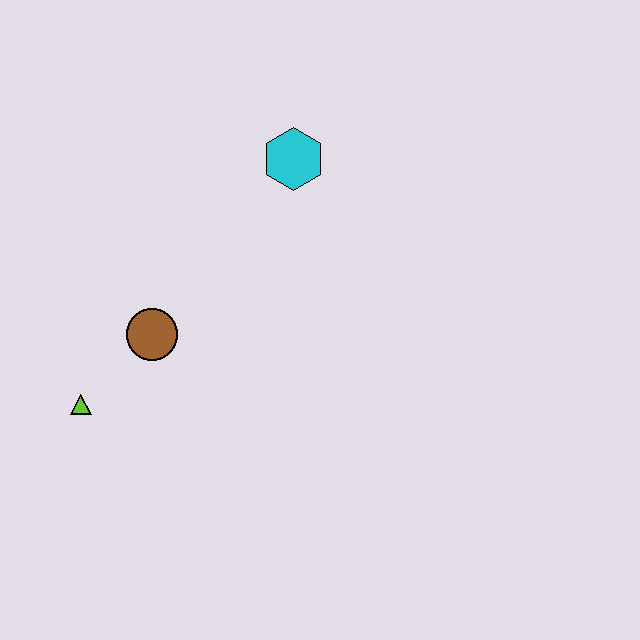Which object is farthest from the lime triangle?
The cyan hexagon is farthest from the lime triangle.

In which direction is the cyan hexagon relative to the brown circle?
The cyan hexagon is above the brown circle.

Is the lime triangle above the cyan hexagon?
No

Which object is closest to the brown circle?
The lime triangle is closest to the brown circle.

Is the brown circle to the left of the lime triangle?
No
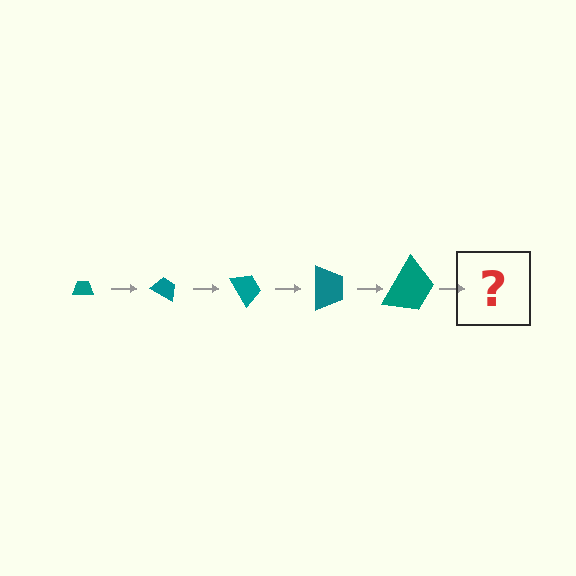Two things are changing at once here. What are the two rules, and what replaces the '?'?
The two rules are that the trapezoid grows larger each step and it rotates 30 degrees clockwise each step. The '?' should be a trapezoid, larger than the previous one and rotated 150 degrees clockwise from the start.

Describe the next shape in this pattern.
It should be a trapezoid, larger than the previous one and rotated 150 degrees clockwise from the start.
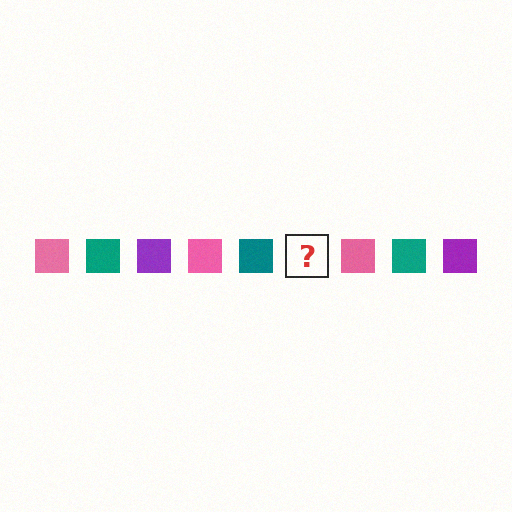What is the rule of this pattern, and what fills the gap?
The rule is that the pattern cycles through pink, teal, purple squares. The gap should be filled with a purple square.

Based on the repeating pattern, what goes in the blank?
The blank should be a purple square.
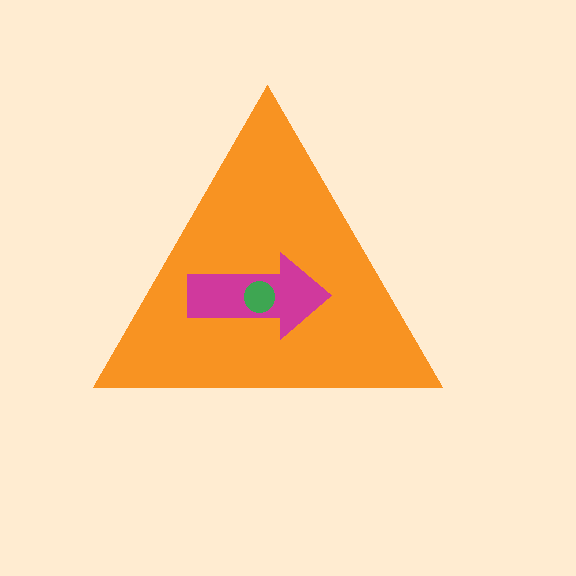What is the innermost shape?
The green circle.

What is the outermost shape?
The orange triangle.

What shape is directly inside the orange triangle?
The magenta arrow.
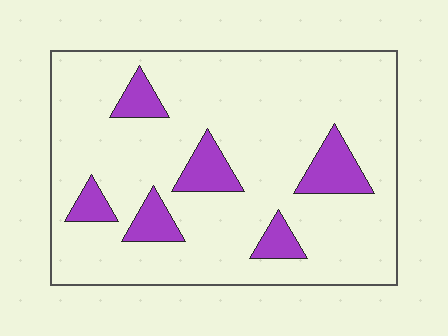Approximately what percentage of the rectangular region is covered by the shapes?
Approximately 15%.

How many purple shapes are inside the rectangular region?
6.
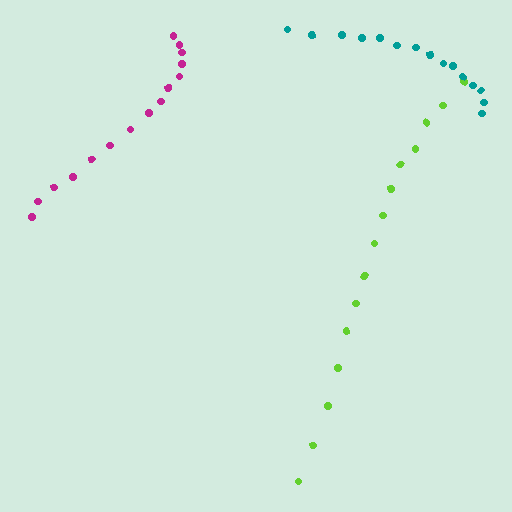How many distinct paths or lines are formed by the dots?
There are 3 distinct paths.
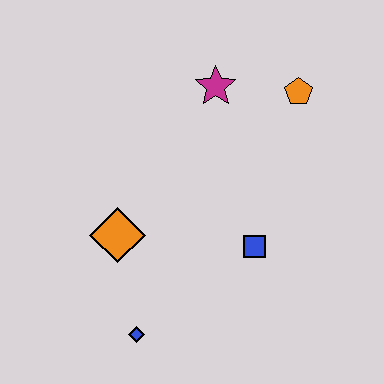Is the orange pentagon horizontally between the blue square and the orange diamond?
No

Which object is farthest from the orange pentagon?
The blue diamond is farthest from the orange pentagon.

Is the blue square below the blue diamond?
No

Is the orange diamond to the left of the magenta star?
Yes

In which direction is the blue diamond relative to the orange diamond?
The blue diamond is below the orange diamond.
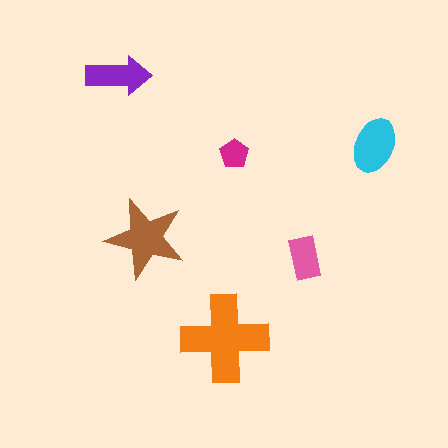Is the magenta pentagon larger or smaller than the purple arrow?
Smaller.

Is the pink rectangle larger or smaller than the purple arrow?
Smaller.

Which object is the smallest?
The magenta pentagon.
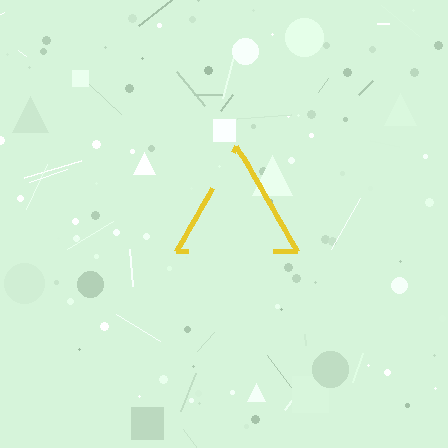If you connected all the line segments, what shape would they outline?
They would outline a triangle.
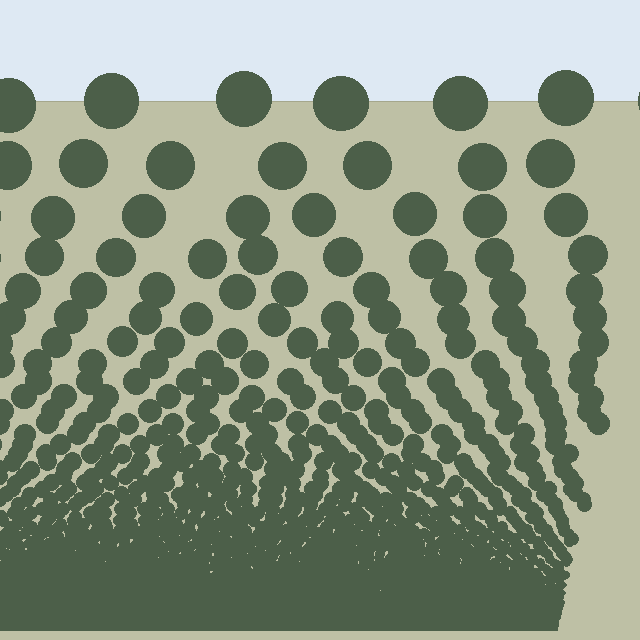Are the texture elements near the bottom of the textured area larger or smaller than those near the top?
Smaller. The gradient is inverted — elements near the bottom are smaller and denser.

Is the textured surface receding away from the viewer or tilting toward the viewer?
The surface appears to tilt toward the viewer. Texture elements get larger and sparser toward the top.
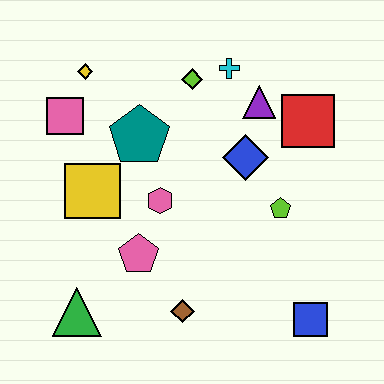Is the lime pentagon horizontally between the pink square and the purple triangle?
No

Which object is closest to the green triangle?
The pink pentagon is closest to the green triangle.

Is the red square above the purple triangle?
No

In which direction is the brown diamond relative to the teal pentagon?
The brown diamond is below the teal pentagon.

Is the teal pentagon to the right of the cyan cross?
No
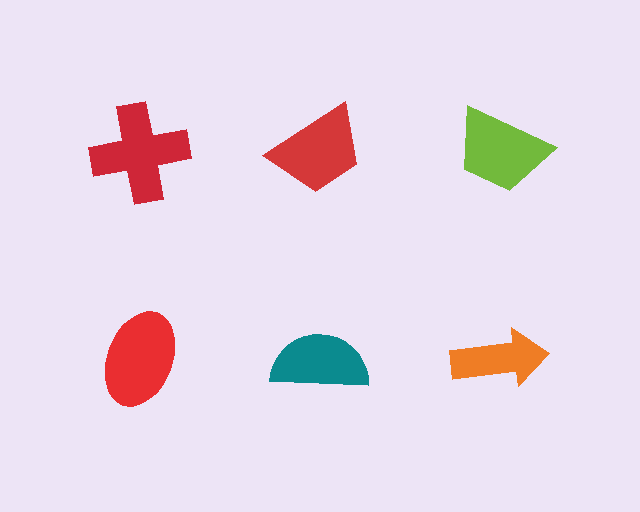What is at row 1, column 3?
A lime trapezoid.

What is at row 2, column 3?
An orange arrow.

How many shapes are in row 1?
3 shapes.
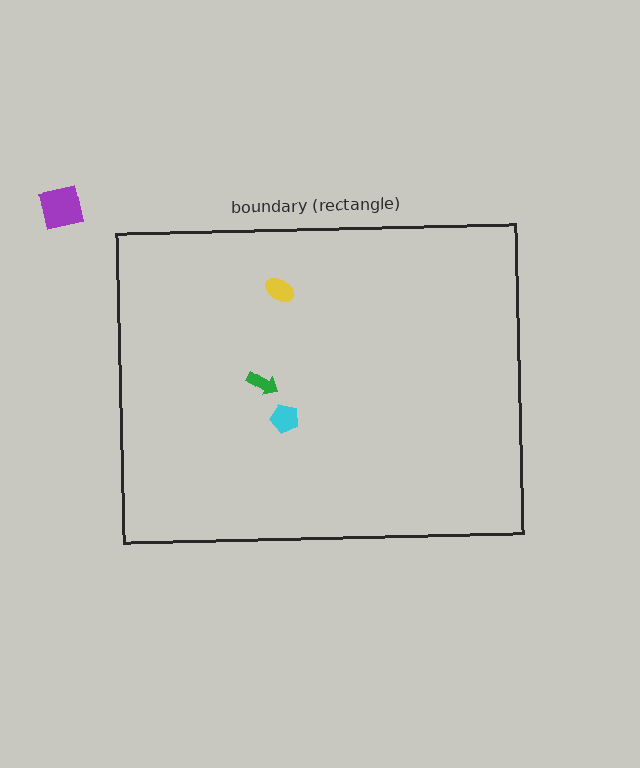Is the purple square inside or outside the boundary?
Outside.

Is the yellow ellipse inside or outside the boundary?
Inside.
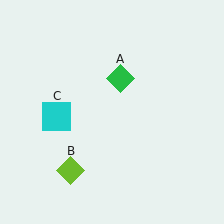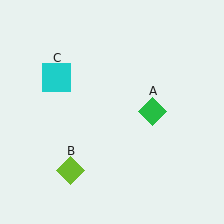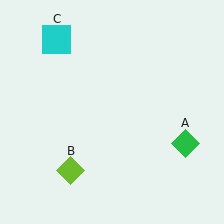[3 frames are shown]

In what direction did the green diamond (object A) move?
The green diamond (object A) moved down and to the right.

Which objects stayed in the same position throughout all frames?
Lime diamond (object B) remained stationary.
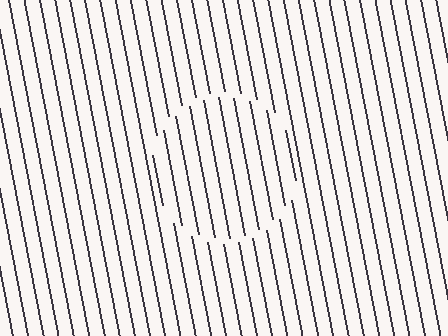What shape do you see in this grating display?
An illusory circle. The interior of the shape contains the same grating, shifted by half a period — the contour is defined by the phase discontinuity where line-ends from the inner and outer gratings abut.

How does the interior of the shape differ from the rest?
The interior of the shape contains the same grating, shifted by half a period — the contour is defined by the phase discontinuity where line-ends from the inner and outer gratings abut.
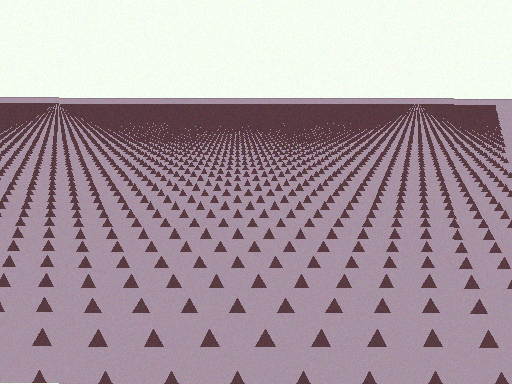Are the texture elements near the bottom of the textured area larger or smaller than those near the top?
Larger. Near the bottom, elements are closer to the viewer and appear at a bigger on-screen size.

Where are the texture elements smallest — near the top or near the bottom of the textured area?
Near the top.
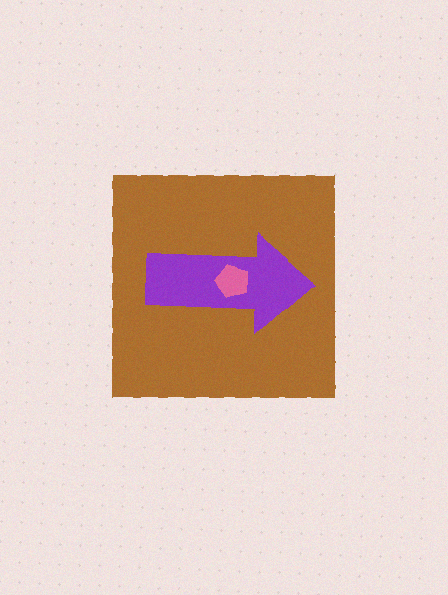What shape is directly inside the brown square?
The purple arrow.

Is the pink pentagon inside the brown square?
Yes.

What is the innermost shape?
The pink pentagon.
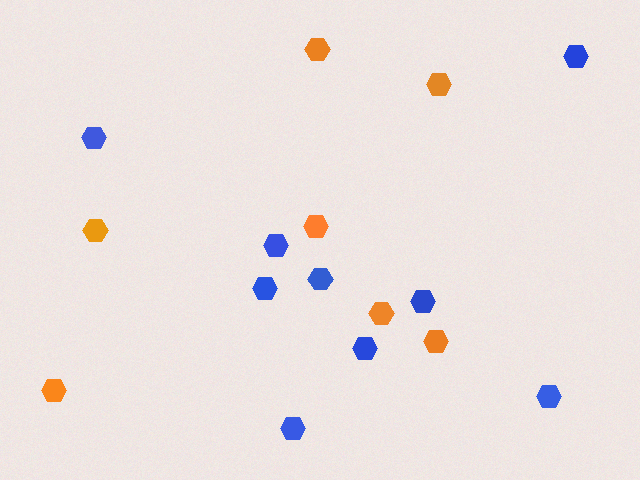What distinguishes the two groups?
There are 2 groups: one group of blue hexagons (9) and one group of orange hexagons (7).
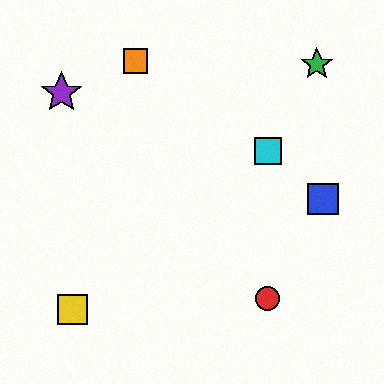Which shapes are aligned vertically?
The red circle, the cyan square are aligned vertically.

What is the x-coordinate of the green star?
The green star is at x≈317.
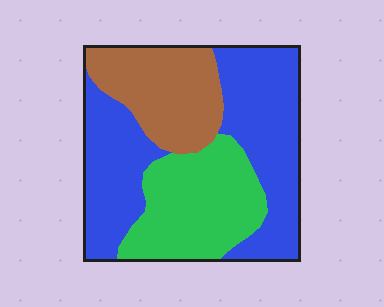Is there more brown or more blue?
Blue.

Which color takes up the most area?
Blue, at roughly 50%.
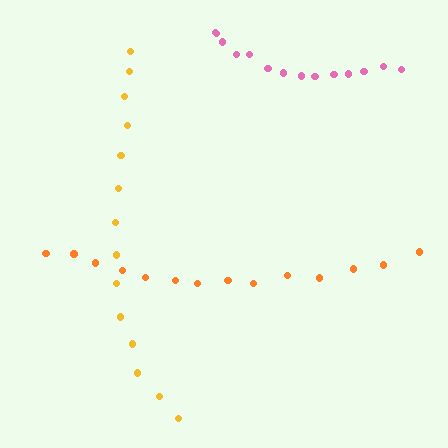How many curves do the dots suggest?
There are 3 distinct paths.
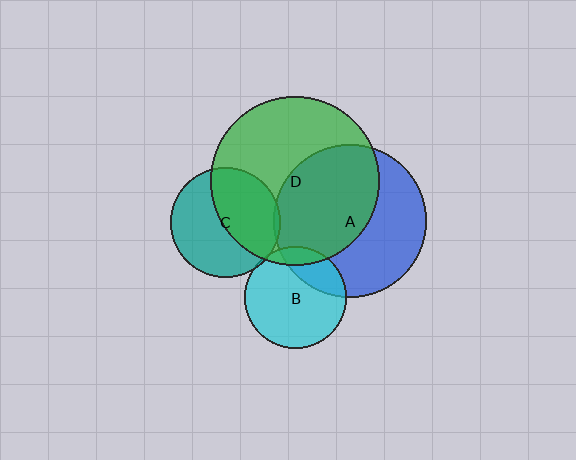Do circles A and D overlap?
Yes.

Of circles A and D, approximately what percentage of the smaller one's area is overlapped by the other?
Approximately 50%.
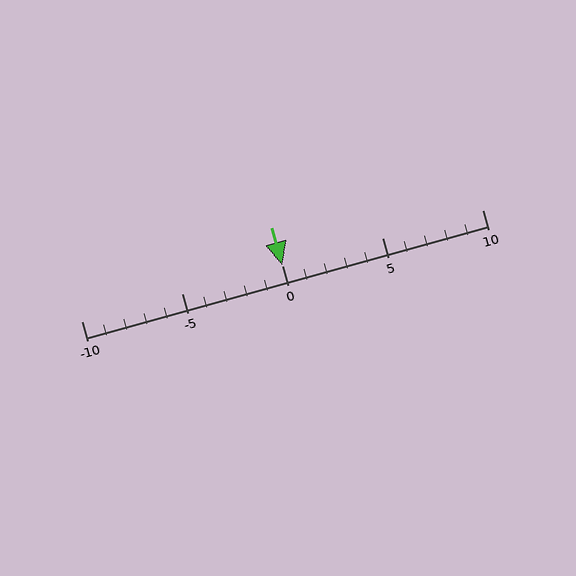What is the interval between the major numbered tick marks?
The major tick marks are spaced 5 units apart.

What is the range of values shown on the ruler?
The ruler shows values from -10 to 10.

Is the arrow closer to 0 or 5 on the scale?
The arrow is closer to 0.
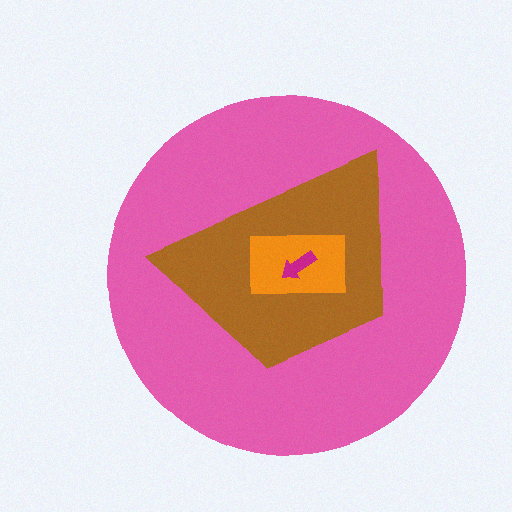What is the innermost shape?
The magenta arrow.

What is needed:
Transcribe every entry word for word, but skip the pictures.

Written solution:
Which object is farthest from the lime triangle?
The cyan hexagon is farthest from the lime triangle.

In which direction is the cyan hexagon relative to the brown circle?
The cyan hexagon is above the brown circle.

Is the lime triangle above the cyan hexagon?
No

Which object is closest to the brown circle?
The lime triangle is closest to the brown circle.

Is the brown circle to the left of the lime triangle?
No
Two things are changing at once here. What are the two rules, and what replaces the '?'?
The two rules are that the trapezoid grows larger each step and it rotates 30 degrees clockwise each step. The '?' should be a trapezoid, larger than the previous one and rotated 150 degrees clockwise from the start.

Describe the next shape in this pattern.
It should be a trapezoid, larger than the previous one and rotated 150 degrees clockwise from the start.
What is the rule of this pattern, and what fills the gap?
The rule is that the pattern cycles through pink, teal, purple squares. The gap should be filled with a purple square.

Based on the repeating pattern, what goes in the blank?
The blank should be a purple square.
What is the innermost shape?
The green circle.

What is the outermost shape?
The orange triangle.

What shape is directly inside the orange triangle?
The magenta arrow.
Approximately what percentage of the rectangular region is covered by the shapes?
Approximately 15%.

How many purple shapes are inside the rectangular region?
6.
How many distinct paths or lines are formed by the dots?
There are 3 distinct paths.
Is the orange pentagon horizontally between the blue square and the orange diamond?
No

Which object is farthest from the orange pentagon?
The blue diamond is farthest from the orange pentagon.

Is the blue square below the blue diamond?
No

Is the orange diamond to the left of the magenta star?
Yes

In which direction is the blue diamond relative to the orange diamond?
The blue diamond is below the orange diamond.
Is the magenta pentagon larger or smaller than the purple arrow?
Smaller.

Is the pink rectangle larger or smaller than the purple arrow?
Smaller.

Which object is the smallest?
The magenta pentagon.
If you connected all the line segments, what shape would they outline?
They would outline a triangle.
Are the texture elements near the bottom of the textured area larger or smaller than those near the top?
Smaller. The gradient is inverted — elements near the bottom are smaller and denser.

Is the textured surface receding away from the viewer or tilting toward the viewer?
The surface appears to tilt toward the viewer. Texture elements get larger and sparser toward the top.
Is the lime pentagon horizontally between the pink square and the purple triangle?
No

Which object is closest to the green triangle?
The pink pentagon is closest to the green triangle.

Is the red square above the purple triangle?
No

In which direction is the brown diamond relative to the teal pentagon?
The brown diamond is below the teal pentagon.

Is the teal pentagon to the right of the cyan cross?
No
What is at row 1, column 3?
A lime trapezoid.

What is at row 2, column 3?
An orange arrow.

How many shapes are in row 1?
3 shapes.
Is the purple square inside or outside the boundary?
Outside.

Is the yellow ellipse inside or outside the boundary?
Inside.
[3 frames are shown]

In what direction did the green diamond (object A) move?
The green diamond (object A) moved down and to the right.

Which objects stayed in the same position throughout all frames?
Lime diamond (object B) remained stationary.
What shape do you see in this grating display?
An illusory circle. The interior of the shape contains the same grating, shifted by half a period — the contour is defined by the phase discontinuity where line-ends from the inner and outer gratings abut.

How does the interior of the shape differ from the rest?
The interior of the shape contains the same grating, shifted by half a period — the contour is defined by the phase discontinuity where line-ends from the inner and outer gratings abut.
Are the texture elements near the bottom of the textured area larger or smaller than those near the top?
Larger. Near the bottom, elements are closer to the viewer and appear at a bigger on-screen size.

Where are the texture elements smallest — near the top or near the bottom of the textured area?
Near the top.
What shape is directly inside the brown square?
The purple arrow.

Is the pink pentagon inside the brown square?
Yes.

What is the innermost shape?
The pink pentagon.
What distinguishes the two groups?
There are 2 groups: one group of blue hexagons (9) and one group of orange hexagons (7).
Which shapes are aligned vertically?
The red circle, the cyan square are aligned vertically.

What is the x-coordinate of the green star?
The green star is at x≈317.
Is there more brown or more blue?
Blue.

Which color takes up the most area?
Blue, at roughly 50%.
How many curves do the dots suggest?
There are 3 distinct paths.
Do circles A and D overlap?
Yes.

Of circles A and D, approximately what percentage of the smaller one's area is overlapped by the other?
Approximately 50%.
What is the interval between the major numbered tick marks?
The major tick marks are spaced 5 units apart.

What is the range of values shown on the ruler?
The ruler shows values from -10 to 10.

Is the arrow closer to 0 or 5 on the scale?
The arrow is closer to 0.
What is the innermost shape?
The magenta arrow.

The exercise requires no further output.